### WHAT YOU HAVE TO DO
From the line containing "How many differences" down to the final line of the entries below, quote every line verbatim. Exclude pictures.

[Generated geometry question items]
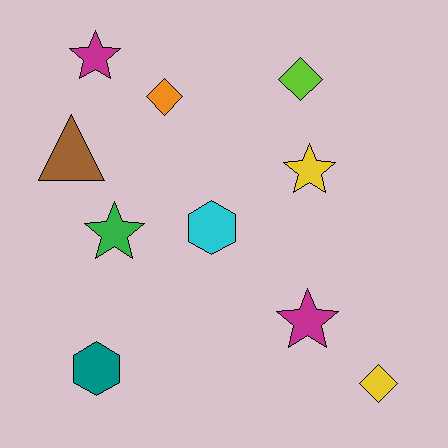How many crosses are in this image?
There are no crosses.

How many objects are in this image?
There are 10 objects.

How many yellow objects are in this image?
There are 2 yellow objects.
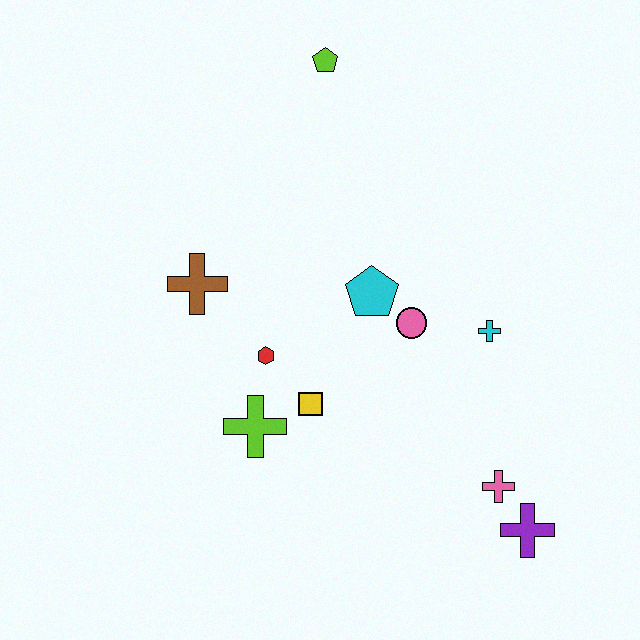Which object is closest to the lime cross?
The yellow square is closest to the lime cross.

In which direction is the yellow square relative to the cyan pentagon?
The yellow square is below the cyan pentagon.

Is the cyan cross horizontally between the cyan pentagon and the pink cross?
Yes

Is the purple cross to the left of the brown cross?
No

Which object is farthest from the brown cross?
The purple cross is farthest from the brown cross.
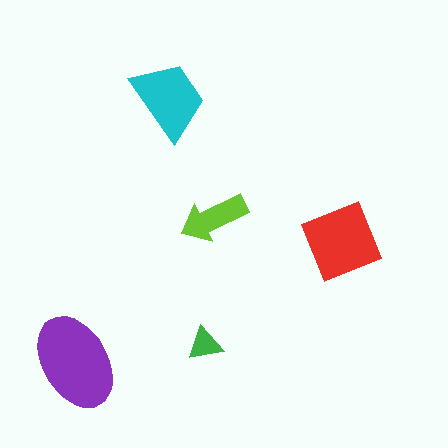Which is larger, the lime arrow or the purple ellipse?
The purple ellipse.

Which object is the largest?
The purple ellipse.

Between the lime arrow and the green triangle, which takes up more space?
The lime arrow.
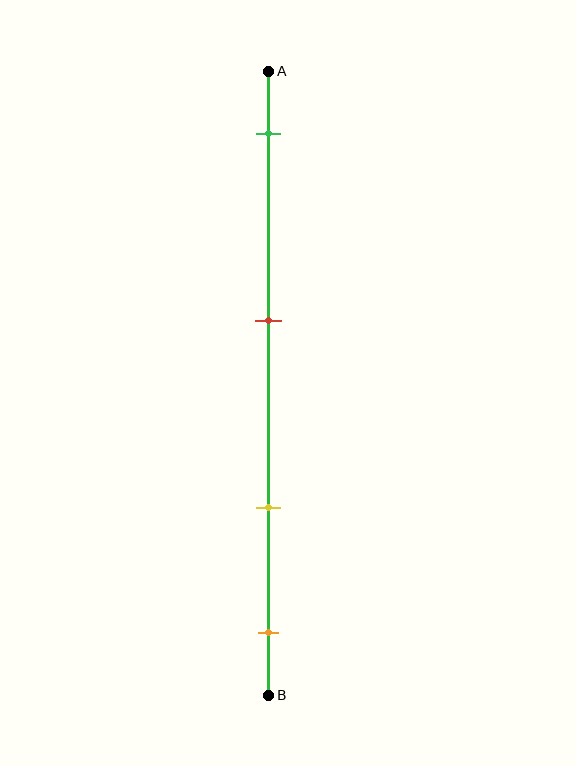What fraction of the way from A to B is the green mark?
The green mark is approximately 10% (0.1) of the way from A to B.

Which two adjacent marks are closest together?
The yellow and orange marks are the closest adjacent pair.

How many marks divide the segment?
There are 4 marks dividing the segment.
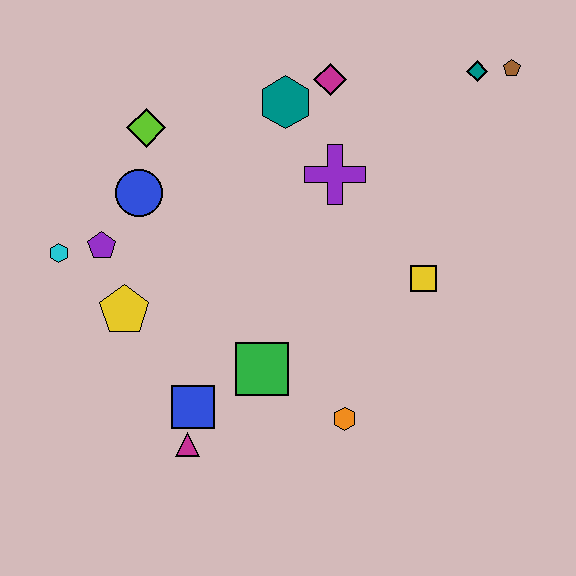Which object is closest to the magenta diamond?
The teal hexagon is closest to the magenta diamond.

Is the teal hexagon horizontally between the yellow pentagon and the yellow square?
Yes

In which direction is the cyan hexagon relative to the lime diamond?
The cyan hexagon is below the lime diamond.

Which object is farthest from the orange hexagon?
The brown pentagon is farthest from the orange hexagon.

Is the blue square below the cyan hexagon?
Yes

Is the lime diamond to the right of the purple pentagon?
Yes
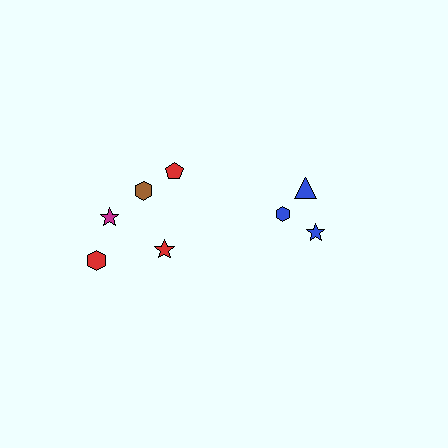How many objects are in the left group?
There are 5 objects.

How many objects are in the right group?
There are 3 objects.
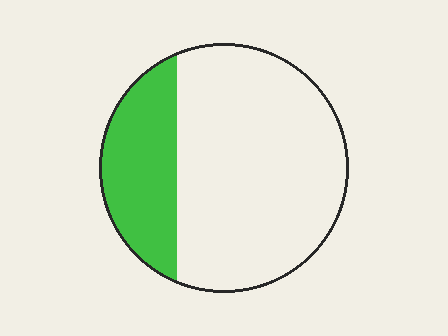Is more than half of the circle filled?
No.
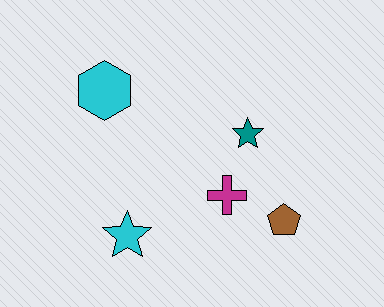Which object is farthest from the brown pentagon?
The cyan hexagon is farthest from the brown pentagon.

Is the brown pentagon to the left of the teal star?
No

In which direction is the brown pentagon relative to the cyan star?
The brown pentagon is to the right of the cyan star.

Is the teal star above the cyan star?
Yes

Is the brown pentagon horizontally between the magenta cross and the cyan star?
No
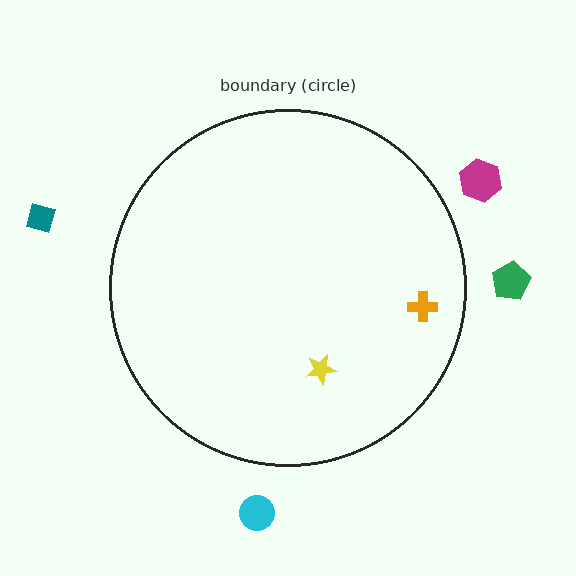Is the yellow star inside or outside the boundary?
Inside.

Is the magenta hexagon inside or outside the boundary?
Outside.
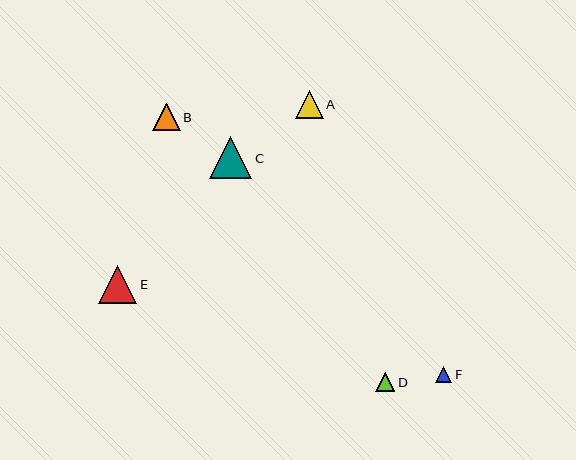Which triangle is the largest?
Triangle C is the largest with a size of approximately 43 pixels.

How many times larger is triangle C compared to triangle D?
Triangle C is approximately 2.3 times the size of triangle D.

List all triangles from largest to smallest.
From largest to smallest: C, E, A, B, D, F.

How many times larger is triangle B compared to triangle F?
Triangle B is approximately 1.7 times the size of triangle F.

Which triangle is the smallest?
Triangle F is the smallest with a size of approximately 16 pixels.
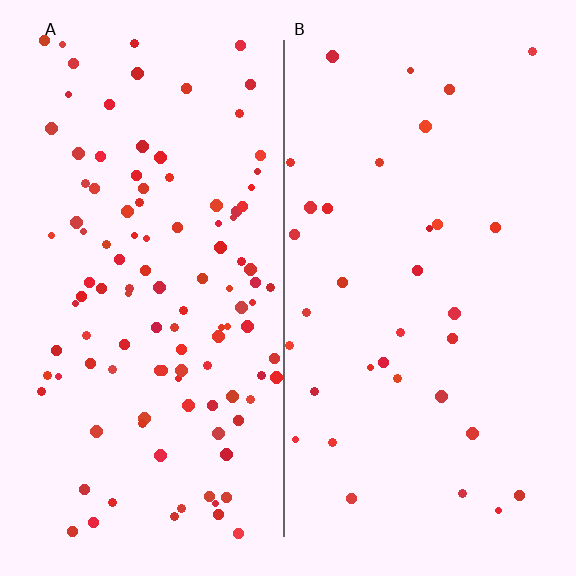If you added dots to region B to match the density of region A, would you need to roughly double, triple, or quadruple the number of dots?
Approximately triple.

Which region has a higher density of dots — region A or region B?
A (the left).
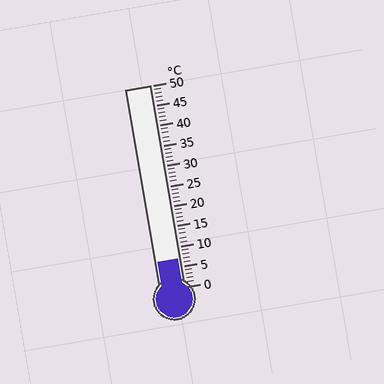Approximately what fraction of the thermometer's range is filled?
The thermometer is filled to approximately 15% of its range.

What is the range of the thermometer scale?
The thermometer scale ranges from 0°C to 50°C.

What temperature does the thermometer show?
The thermometer shows approximately 7°C.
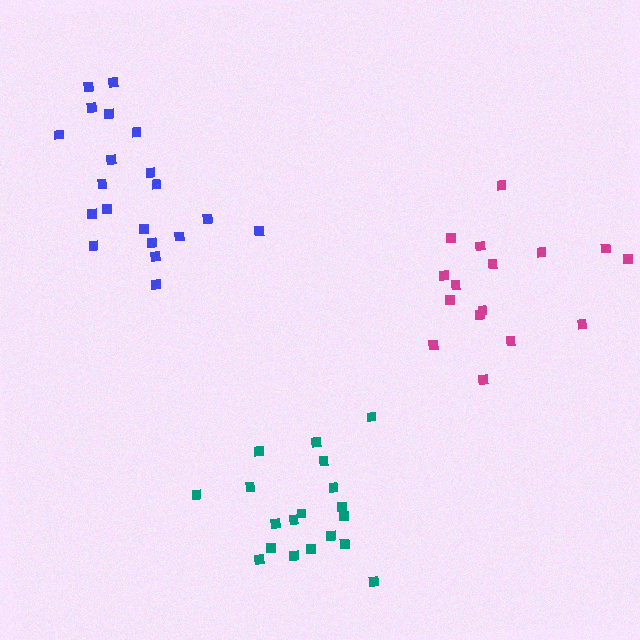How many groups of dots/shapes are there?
There are 3 groups.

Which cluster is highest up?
The blue cluster is topmost.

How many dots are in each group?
Group 1: 20 dots, Group 2: 19 dots, Group 3: 16 dots (55 total).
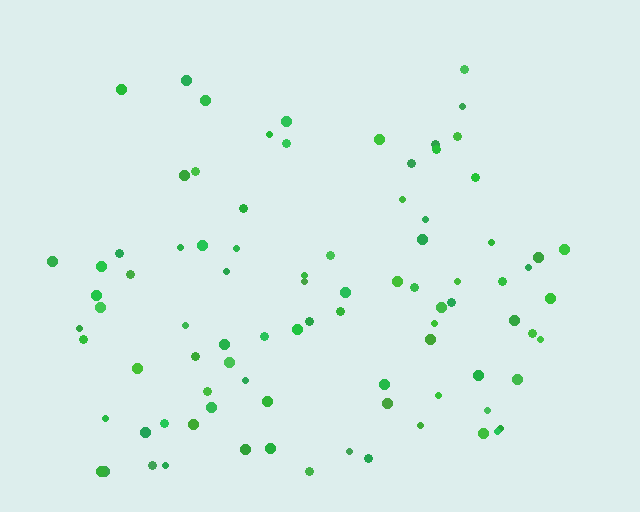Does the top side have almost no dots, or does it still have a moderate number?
Still a moderate number, just noticeably fewer than the bottom.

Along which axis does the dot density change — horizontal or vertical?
Vertical.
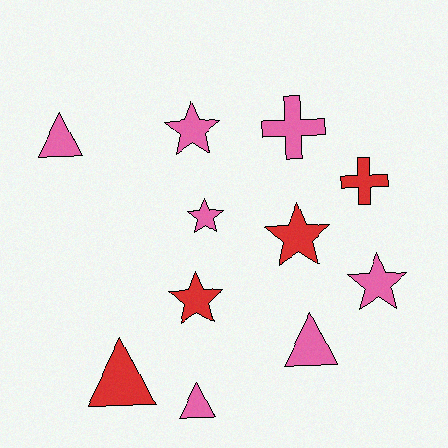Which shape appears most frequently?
Star, with 5 objects.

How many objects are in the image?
There are 11 objects.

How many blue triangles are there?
There are no blue triangles.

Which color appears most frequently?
Pink, with 7 objects.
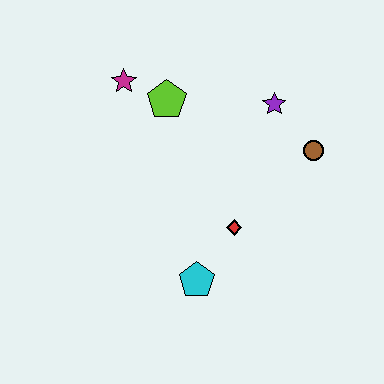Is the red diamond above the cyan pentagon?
Yes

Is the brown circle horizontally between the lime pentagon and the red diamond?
No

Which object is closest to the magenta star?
The lime pentagon is closest to the magenta star.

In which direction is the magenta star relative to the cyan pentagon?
The magenta star is above the cyan pentagon.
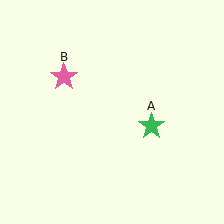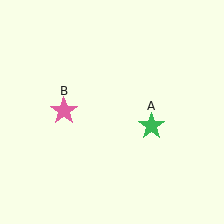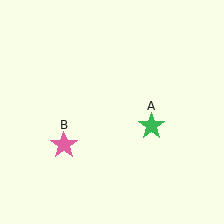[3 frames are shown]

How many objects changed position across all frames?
1 object changed position: pink star (object B).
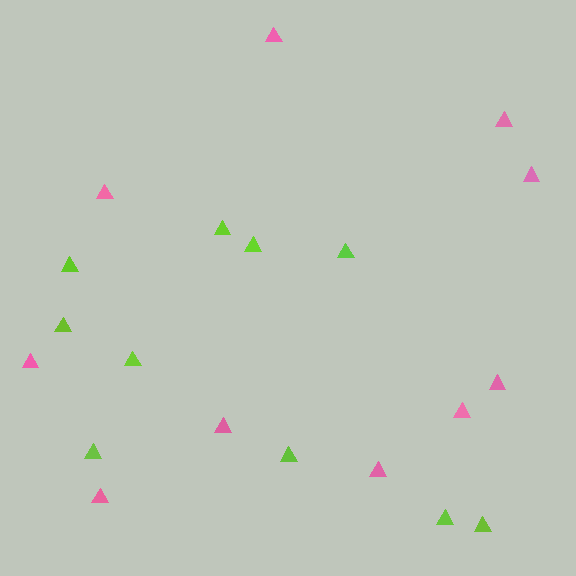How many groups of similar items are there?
There are 2 groups: one group of lime triangles (10) and one group of pink triangles (10).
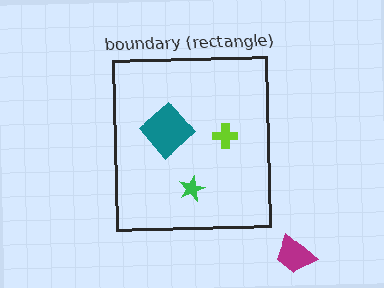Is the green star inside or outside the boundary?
Inside.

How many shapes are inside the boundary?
3 inside, 1 outside.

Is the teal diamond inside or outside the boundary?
Inside.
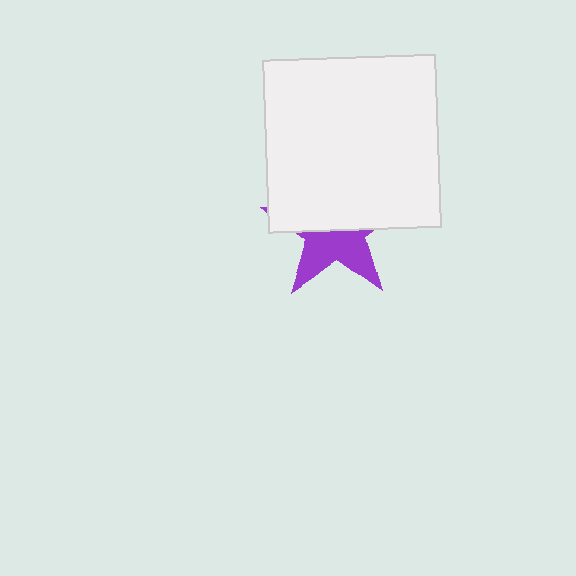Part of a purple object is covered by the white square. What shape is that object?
It is a star.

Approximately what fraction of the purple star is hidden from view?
Roughly 58% of the purple star is hidden behind the white square.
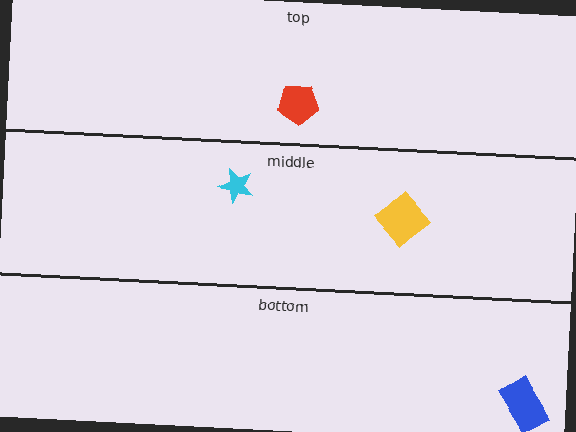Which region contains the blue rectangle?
The bottom region.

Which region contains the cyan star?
The middle region.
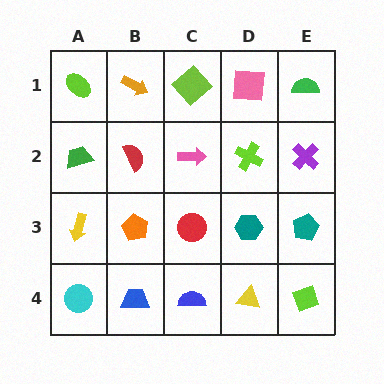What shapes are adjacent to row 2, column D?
A pink square (row 1, column D), a teal hexagon (row 3, column D), a pink arrow (row 2, column C), a purple cross (row 2, column E).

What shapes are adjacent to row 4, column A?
A yellow arrow (row 3, column A), a blue trapezoid (row 4, column B).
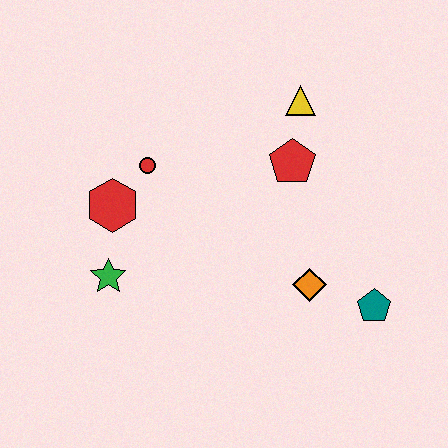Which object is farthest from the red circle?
The teal pentagon is farthest from the red circle.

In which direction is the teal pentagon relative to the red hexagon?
The teal pentagon is to the right of the red hexagon.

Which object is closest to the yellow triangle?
The red pentagon is closest to the yellow triangle.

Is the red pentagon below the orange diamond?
No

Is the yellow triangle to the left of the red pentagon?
No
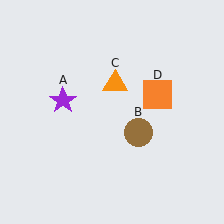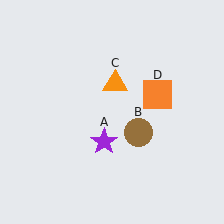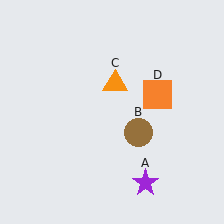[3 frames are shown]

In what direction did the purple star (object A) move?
The purple star (object A) moved down and to the right.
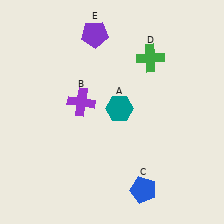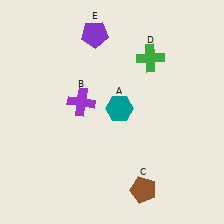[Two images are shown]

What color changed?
The pentagon (C) changed from blue in Image 1 to brown in Image 2.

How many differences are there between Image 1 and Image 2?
There is 1 difference between the two images.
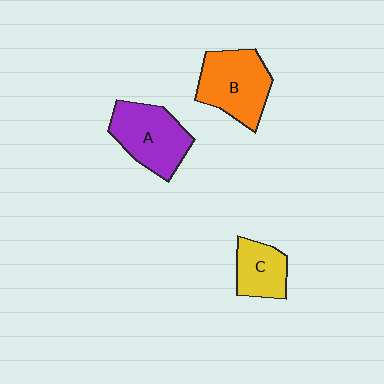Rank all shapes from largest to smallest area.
From largest to smallest: B (orange), A (purple), C (yellow).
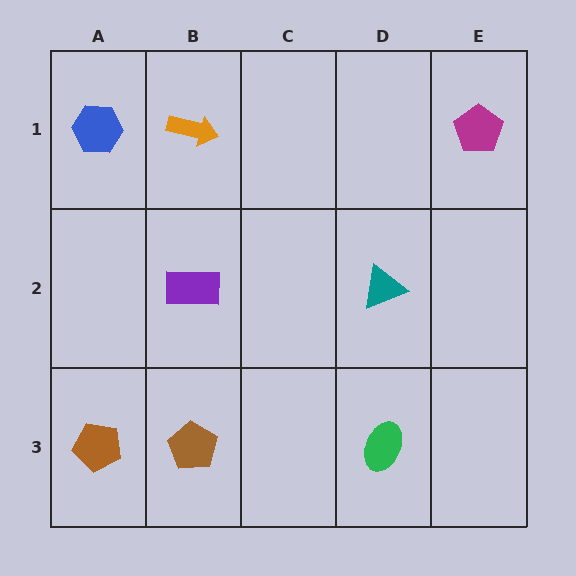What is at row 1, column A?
A blue hexagon.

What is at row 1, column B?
An orange arrow.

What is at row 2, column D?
A teal triangle.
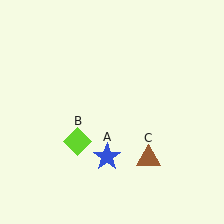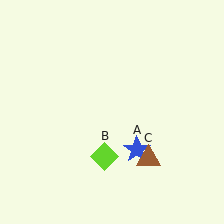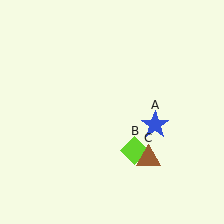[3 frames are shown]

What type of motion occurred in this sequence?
The blue star (object A), lime diamond (object B) rotated counterclockwise around the center of the scene.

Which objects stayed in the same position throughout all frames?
Brown triangle (object C) remained stationary.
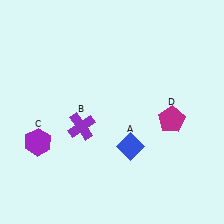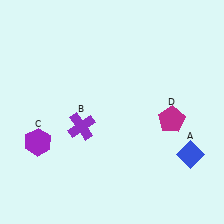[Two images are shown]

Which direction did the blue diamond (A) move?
The blue diamond (A) moved right.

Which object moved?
The blue diamond (A) moved right.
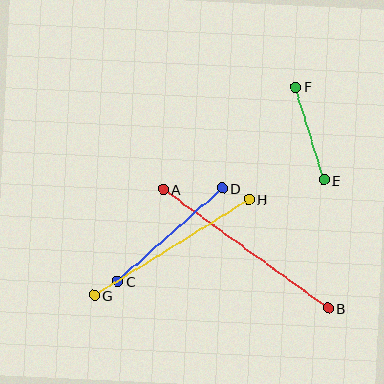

### FINISHED EXERCISE
How many differences are there between Image 1 and Image 2?
There is 1 difference between the two images.
Rank all shapes from largest to smallest area.
From largest to smallest: B (orange), A (purple), C (yellow).
What is at row 1, column A?
A blue hexagon.

What is at row 1, column B?
An orange arrow.

What is at row 2, column D?
A teal triangle.
[3 frames are shown]

What type of motion occurred in this sequence?
The blue star (object A), lime diamond (object B) rotated counterclockwise around the center of the scene.

Which objects stayed in the same position throughout all frames?
Brown triangle (object C) remained stationary.
[Two images are shown]

Which direction did the blue diamond (A) move?
The blue diamond (A) moved right.

Which object moved?
The blue diamond (A) moved right.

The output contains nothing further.